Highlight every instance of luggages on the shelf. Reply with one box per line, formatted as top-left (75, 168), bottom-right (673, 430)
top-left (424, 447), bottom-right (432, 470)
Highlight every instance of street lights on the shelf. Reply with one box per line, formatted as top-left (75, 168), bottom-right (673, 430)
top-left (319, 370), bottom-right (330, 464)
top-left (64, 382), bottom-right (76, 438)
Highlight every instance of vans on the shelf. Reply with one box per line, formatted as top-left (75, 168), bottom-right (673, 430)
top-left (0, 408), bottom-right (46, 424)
━━━━━━━━━━━━━━━━
## Exercise details
Reproduce all of the data above line for line, changing nothing.

## Right answer
Highlight every instance of luggages on the shelf. Reply with one box per line, formatted as top-left (75, 168), bottom-right (673, 430)
top-left (424, 447), bottom-right (432, 470)
Highlight every instance of street lights on the shelf. Reply with one box per line, formatted as top-left (75, 168), bottom-right (673, 430)
top-left (319, 370), bottom-right (330, 464)
top-left (64, 382), bottom-right (76, 438)
Highlight every instance of vans on the shelf. Reply with one box per line, formatted as top-left (75, 168), bottom-right (673, 430)
top-left (0, 408), bottom-right (46, 424)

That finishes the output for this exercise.